Reproduce the full listing below unchanged, apart from the pictures.

**** Material for this task ****

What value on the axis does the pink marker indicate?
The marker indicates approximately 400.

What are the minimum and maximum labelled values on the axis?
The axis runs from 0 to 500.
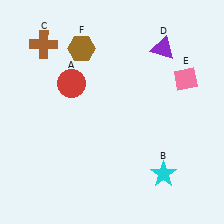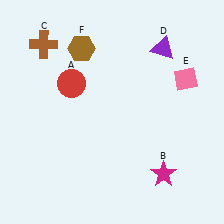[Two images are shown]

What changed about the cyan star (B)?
In Image 1, B is cyan. In Image 2, it changed to magenta.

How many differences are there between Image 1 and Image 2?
There is 1 difference between the two images.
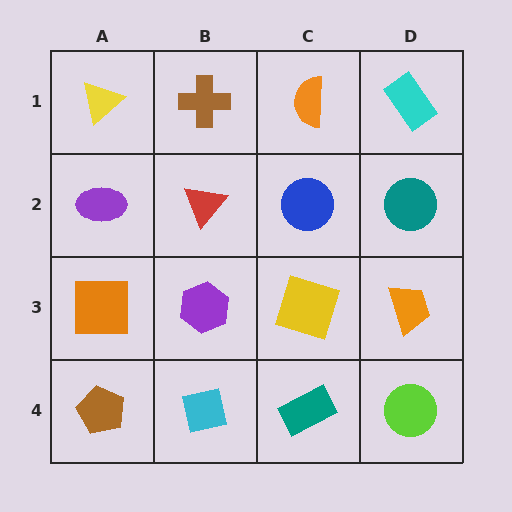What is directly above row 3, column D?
A teal circle.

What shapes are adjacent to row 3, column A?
A purple ellipse (row 2, column A), a brown pentagon (row 4, column A), a purple hexagon (row 3, column B).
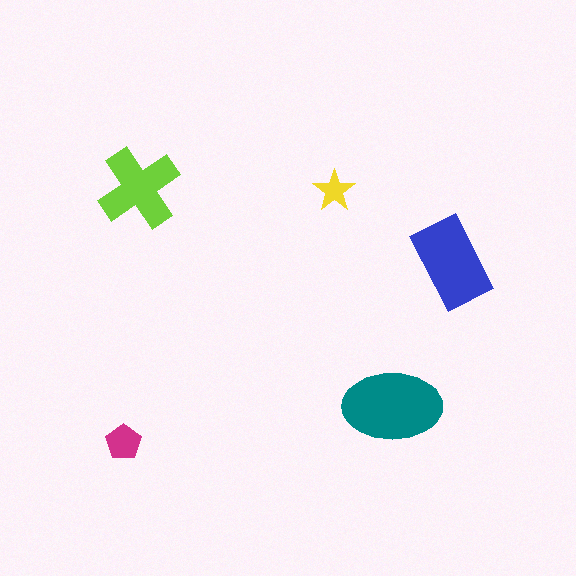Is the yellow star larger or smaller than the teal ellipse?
Smaller.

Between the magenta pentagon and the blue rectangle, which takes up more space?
The blue rectangle.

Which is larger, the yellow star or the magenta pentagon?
The magenta pentagon.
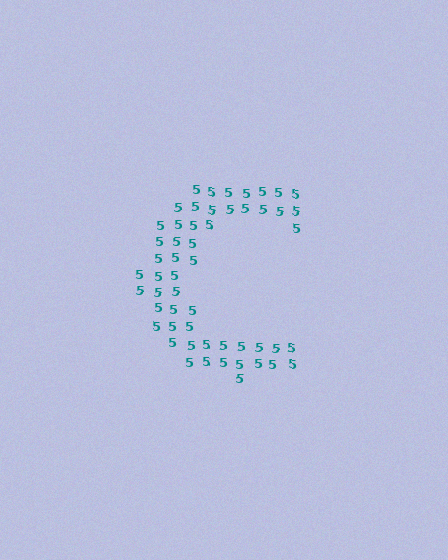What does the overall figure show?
The overall figure shows the letter C.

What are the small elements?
The small elements are digit 5's.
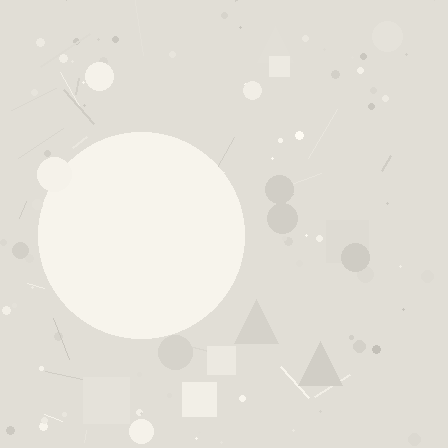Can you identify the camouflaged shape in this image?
The camouflaged shape is a circle.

****

## Reply
What value on the axis does the pink marker indicate?
The marker indicates approximately 400.

What are the minimum and maximum labelled values on the axis?
The axis runs from 0 to 500.
[Two images are shown]

What changed about the cyan star (B)?
In Image 1, B is cyan. In Image 2, it changed to magenta.

How many differences are there between Image 1 and Image 2?
There is 1 difference between the two images.
What is directly above row 3, column D?
A teal circle.

What shapes are adjacent to row 3, column A?
A purple ellipse (row 2, column A), a brown pentagon (row 4, column A), a purple hexagon (row 3, column B).
Is the yellow star larger or smaller than the teal ellipse?
Smaller.

Between the magenta pentagon and the blue rectangle, which takes up more space?
The blue rectangle.

Which is larger, the yellow star or the magenta pentagon?
The magenta pentagon.
What does the overall figure show?
The overall figure shows the letter C.

What are the small elements?
The small elements are digit 5's.
Can you identify the camouflaged shape in this image?
The camouflaged shape is a circle.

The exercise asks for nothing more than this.